## Goal
Every entry needs to be printed exactly, please.

## Data rows
----------------------------------------

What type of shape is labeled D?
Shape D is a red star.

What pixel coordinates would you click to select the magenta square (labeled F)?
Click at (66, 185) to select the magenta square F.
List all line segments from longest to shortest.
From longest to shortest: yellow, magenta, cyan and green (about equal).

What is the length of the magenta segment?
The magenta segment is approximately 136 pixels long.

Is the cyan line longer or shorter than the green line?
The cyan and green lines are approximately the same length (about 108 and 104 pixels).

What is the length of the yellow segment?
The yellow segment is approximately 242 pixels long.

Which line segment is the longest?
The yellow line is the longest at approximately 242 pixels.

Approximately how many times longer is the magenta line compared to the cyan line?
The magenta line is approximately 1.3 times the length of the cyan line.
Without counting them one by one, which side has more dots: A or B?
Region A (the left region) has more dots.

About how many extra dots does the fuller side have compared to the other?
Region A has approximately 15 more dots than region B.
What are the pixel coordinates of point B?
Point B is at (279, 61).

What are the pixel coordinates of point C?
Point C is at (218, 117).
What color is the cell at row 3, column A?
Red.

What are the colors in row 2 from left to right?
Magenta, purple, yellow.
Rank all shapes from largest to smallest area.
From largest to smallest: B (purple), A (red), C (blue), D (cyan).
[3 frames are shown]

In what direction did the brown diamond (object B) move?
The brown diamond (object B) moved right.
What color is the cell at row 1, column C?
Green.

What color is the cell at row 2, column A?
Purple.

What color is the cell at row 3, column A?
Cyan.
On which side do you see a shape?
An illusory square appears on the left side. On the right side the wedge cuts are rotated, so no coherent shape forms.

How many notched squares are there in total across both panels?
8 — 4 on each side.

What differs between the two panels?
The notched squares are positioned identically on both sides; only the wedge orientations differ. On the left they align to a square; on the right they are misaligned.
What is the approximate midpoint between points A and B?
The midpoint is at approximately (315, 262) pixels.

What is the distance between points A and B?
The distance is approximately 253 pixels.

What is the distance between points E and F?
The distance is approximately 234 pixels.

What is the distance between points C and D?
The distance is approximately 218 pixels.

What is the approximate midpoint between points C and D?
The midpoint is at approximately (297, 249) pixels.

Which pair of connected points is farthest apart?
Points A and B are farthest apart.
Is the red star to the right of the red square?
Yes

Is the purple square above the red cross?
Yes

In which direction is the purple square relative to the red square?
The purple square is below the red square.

----------------------------------------

## Worked answer
What type of shape is labeled D?
Shape D is a red star.

What pixel coordinates would you click to select the magenta square (labeled F)?
Click at (66, 185) to select the magenta square F.
List all line segments from longest to shortest.
From longest to shortest: yellow, magenta, cyan and green (about equal).

What is the length of the magenta segment?
The magenta segment is approximately 136 pixels long.

Is the cyan line longer or shorter than the green line?
The cyan and green lines are approximately the same length (about 108 and 104 pixels).

What is the length of the yellow segment?
The yellow segment is approximately 242 pixels long.

Which line segment is the longest?
The yellow line is the longest at approximately 242 pixels.

Approximately how many times longer is the magenta line compared to the cyan line?
The magenta line is approximately 1.3 times the length of the cyan line.
Without counting them one by one, which side has more dots: A or B?
Region A (the left region) has more dots.

About how many extra dots does the fuller side have compared to the other?
Region A has approximately 15 more dots than region B.
What are the pixel coordinates of point B?
Point B is at (279, 61).

What are the pixel coordinates of point C?
Point C is at (218, 117).
What color is the cell at row 3, column A?
Red.

What are the colors in row 2 from left to right?
Magenta, purple, yellow.
Rank all shapes from largest to smallest area.
From largest to smallest: B (purple), A (red), C (blue), D (cyan).
[3 frames are shown]

In what direction did the brown diamond (object B) move?
The brown diamond (object B) moved right.
What color is the cell at row 1, column C?
Green.

What color is the cell at row 2, column A?
Purple.

What color is the cell at row 3, column A?
Cyan.
On which side do you see a shape?
An illusory square appears on the left side. On the right side the wedge cuts are rotated, so no coherent shape forms.

How many notched squares are there in total across both panels?
8 — 4 on each side.

What differs between the two panels?
The notched squares are positioned identically on both sides; only the wedge orientations differ. On the left they align to a square; on the right they are misaligned.
What is the approximate midpoint between points A and B?
The midpoint is at approximately (315, 262) pixels.

What is the distance between points A and B?
The distance is approximately 253 pixels.

What is the distance between points E and F?
The distance is approximately 234 pixels.

What is the distance between points C and D?
The distance is approximately 218 pixels.

What is the approximate midpoint between points C and D?
The midpoint is at approximately (297, 249) pixels.

Which pair of connected points is farthest apart?
Points A and B are farthest apart.
Is the red star to the right of the red square?
Yes

Is the purple square above the red cross?
Yes

In which direction is the purple square relative to the red square?
The purple square is below the red square.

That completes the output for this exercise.